• Information given:
|---|

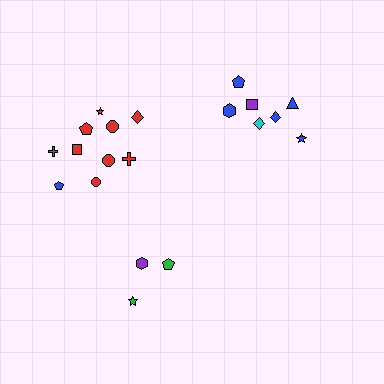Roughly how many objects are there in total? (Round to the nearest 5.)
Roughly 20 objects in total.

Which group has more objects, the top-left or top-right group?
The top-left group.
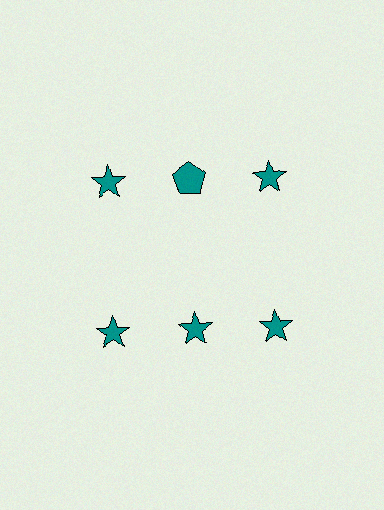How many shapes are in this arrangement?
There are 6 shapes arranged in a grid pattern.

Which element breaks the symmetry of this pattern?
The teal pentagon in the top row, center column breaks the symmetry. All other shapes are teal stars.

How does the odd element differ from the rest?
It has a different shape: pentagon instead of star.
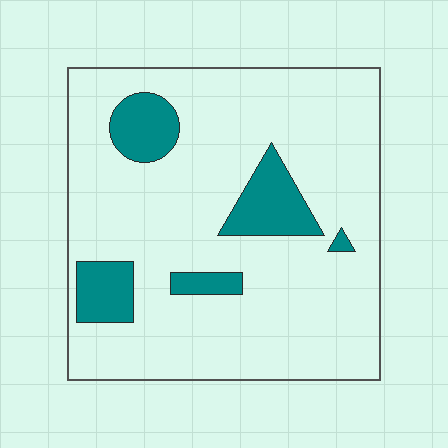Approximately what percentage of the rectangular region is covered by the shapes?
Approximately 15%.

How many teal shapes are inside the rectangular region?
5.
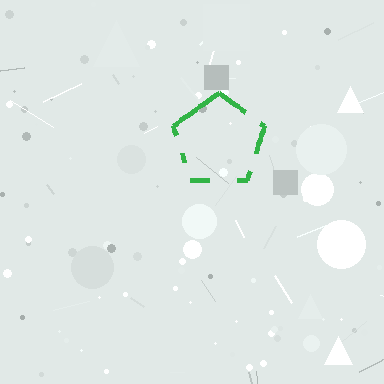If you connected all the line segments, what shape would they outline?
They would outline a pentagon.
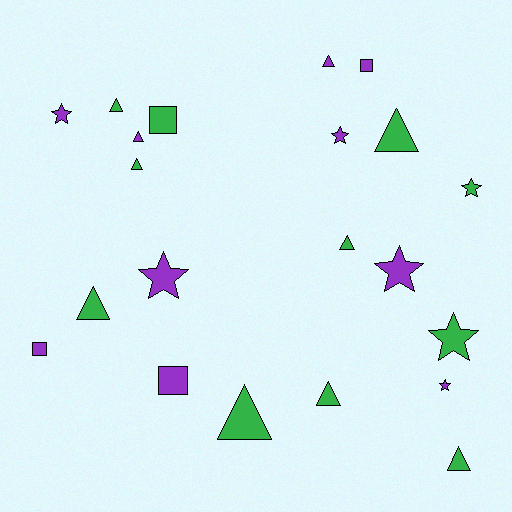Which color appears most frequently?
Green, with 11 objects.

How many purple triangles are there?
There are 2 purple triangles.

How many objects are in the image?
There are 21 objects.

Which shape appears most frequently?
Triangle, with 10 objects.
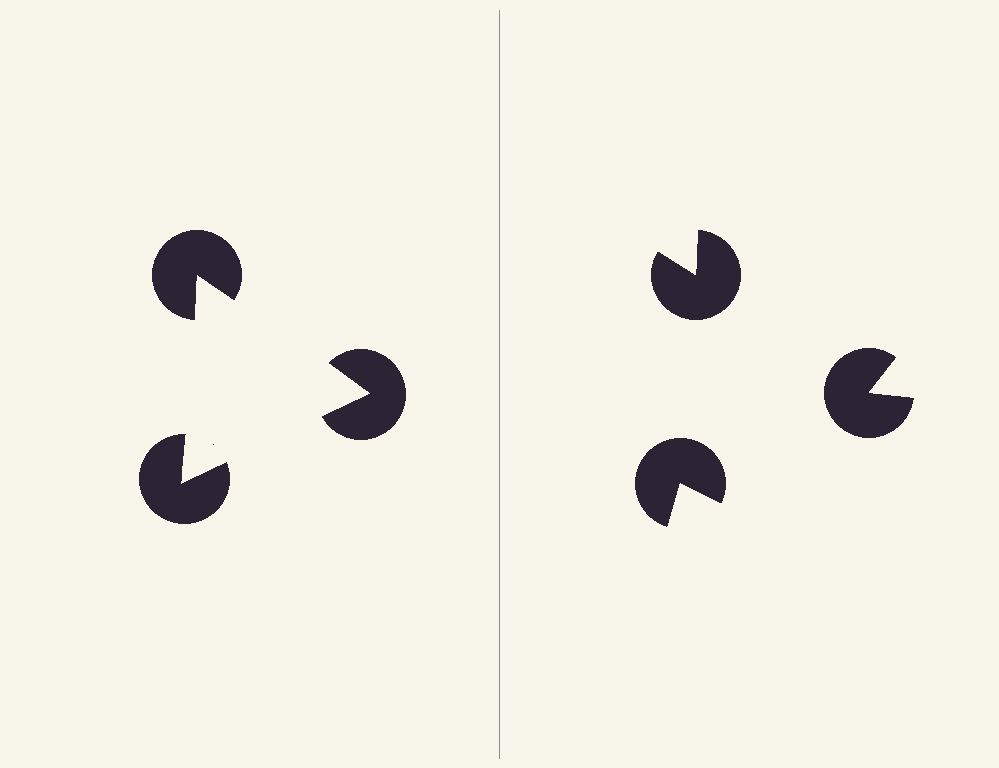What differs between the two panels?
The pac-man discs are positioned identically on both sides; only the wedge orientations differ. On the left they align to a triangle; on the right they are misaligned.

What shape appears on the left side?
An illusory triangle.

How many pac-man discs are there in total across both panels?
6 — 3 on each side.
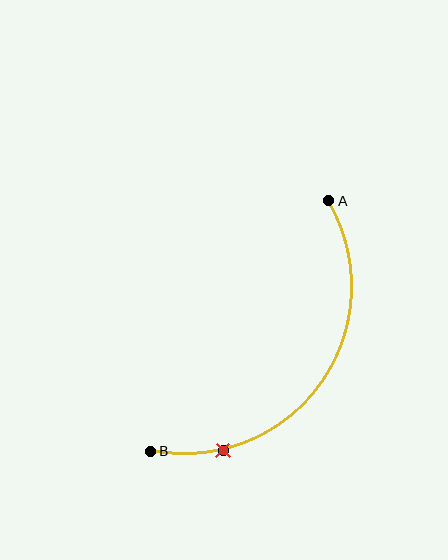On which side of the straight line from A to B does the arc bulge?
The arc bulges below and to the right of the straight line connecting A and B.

|---|

• What is asked:
Leave out all pictures and retype precisely the lines that run from the line containing "How many purple triangles are there?" to the last line of the records.

• Solution to this problem:
How many purple triangles are there?
There are 2 purple triangles.

How many objects are in the image?
There are 21 objects.

Which shape appears most frequently?
Triangle, with 10 objects.
What differs between the two panels?
The pac-man discs are positioned identically on both sides; only the wedge orientations differ. On the left they align to a triangle; on the right they are misaligned.

What shape appears on the left side?
An illusory triangle.

How many pac-man discs are there in total across both panels?
6 — 3 on each side.
On which side of the straight line from A to B does the arc bulge?
The arc bulges below and to the right of the straight line connecting A and B.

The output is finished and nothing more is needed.